SET PROBLEM: Transcribe the material exactly. Images do not belong in the copy.

DATA FOR THE TASK:
● ● ● ● ● ● ●
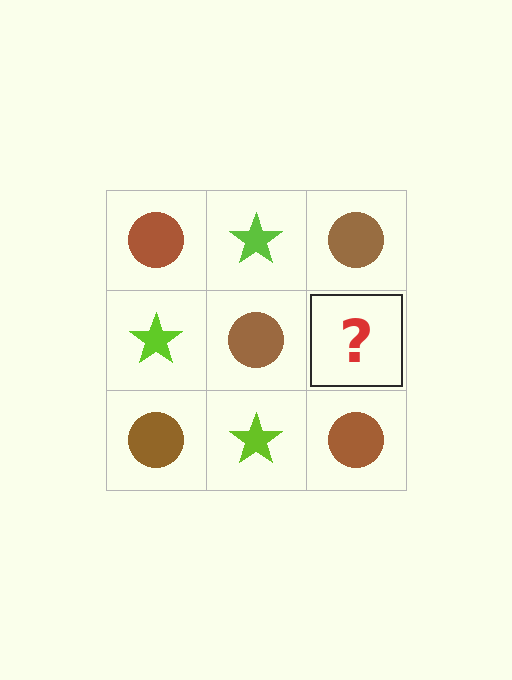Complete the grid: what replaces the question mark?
The question mark should be replaced with a lime star.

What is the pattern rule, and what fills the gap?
The rule is that it alternates brown circle and lime star in a checkerboard pattern. The gap should be filled with a lime star.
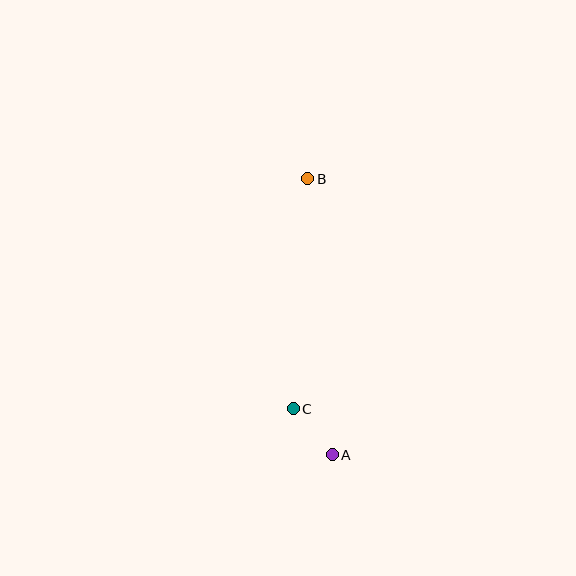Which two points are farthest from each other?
Points A and B are farthest from each other.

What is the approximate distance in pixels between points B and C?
The distance between B and C is approximately 230 pixels.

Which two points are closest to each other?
Points A and C are closest to each other.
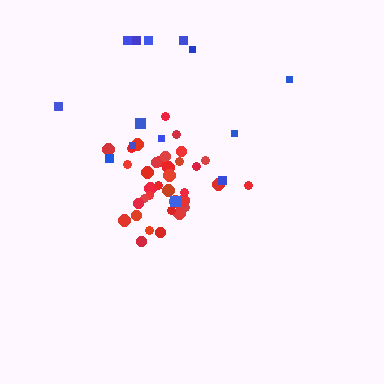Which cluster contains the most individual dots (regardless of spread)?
Red (35).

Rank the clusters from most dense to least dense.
red, blue.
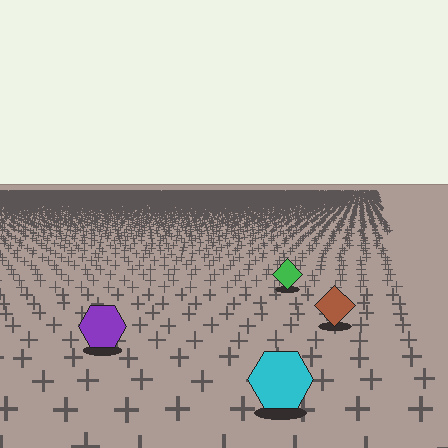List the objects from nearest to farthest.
From nearest to farthest: the cyan hexagon, the purple hexagon, the brown diamond, the green diamond.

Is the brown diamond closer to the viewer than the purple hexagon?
No. The purple hexagon is closer — you can tell from the texture gradient: the ground texture is coarser near it.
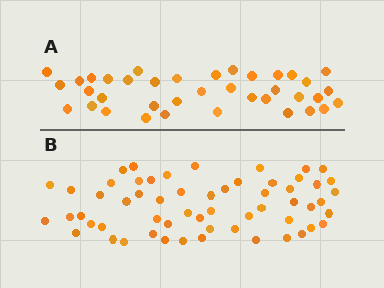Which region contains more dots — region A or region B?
Region B (the bottom region) has more dots.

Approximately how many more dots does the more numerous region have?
Region B has approximately 20 more dots than region A.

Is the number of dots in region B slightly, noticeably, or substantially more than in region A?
Region B has substantially more. The ratio is roughly 1.5 to 1.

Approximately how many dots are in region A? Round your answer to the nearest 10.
About 40 dots. (The exact count is 38, which rounds to 40.)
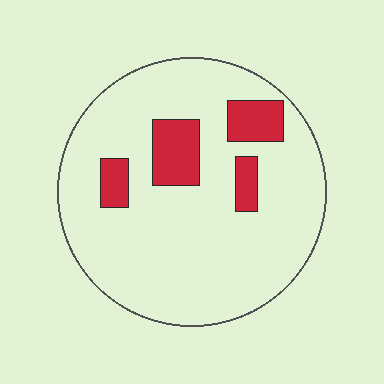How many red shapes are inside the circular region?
4.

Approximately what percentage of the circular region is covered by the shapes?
Approximately 15%.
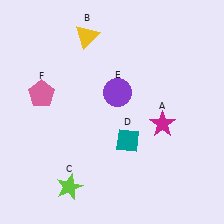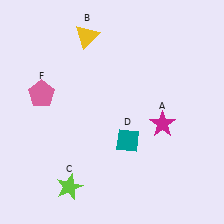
● ● ● ● ● ● ●
ANSWER IN FULL:
Complete the grid: what replaces the question mark?
The question mark should be replaced with a lime star.

What is the pattern rule, and what fills the gap?
The rule is that it alternates brown circle and lime star in a checkerboard pattern. The gap should be filled with a lime star.
Which two points are farthest from each other?
Points A and B are farthest from each other.

What is the approximate distance in pixels between points B and C?
The distance between B and C is approximately 230 pixels.

Which two points are closest to each other?
Points A and C are closest to each other.
Which cluster contains the most individual dots (regardless of spread)?
Red (35).

Rank the clusters from most dense to least dense.
red, blue.
List the objects from nearest to farthest.
From nearest to farthest: the cyan hexagon, the purple hexagon, the brown diamond, the green diamond.

Is the brown diamond closer to the viewer than the purple hexagon?
No. The purple hexagon is closer — you can tell from the texture gradient: the ground texture is coarser near it.
Which region contains more dots — region A or region B?
Region B (the bottom region) has more dots.

Approximately how many more dots does the more numerous region have?
Region B has approximately 20 more dots than region A.

Is the number of dots in region B slightly, noticeably, or substantially more than in region A?
Region B has substantially more. The ratio is roughly 1.5 to 1.

Approximately how many dots are in region A? Round your answer to the nearest 10.
About 40 dots. (The exact count is 38, which rounds to 40.)
How many red shapes are inside the circular region?
4.

Approximately what percentage of the circular region is covered by the shapes?
Approximately 15%.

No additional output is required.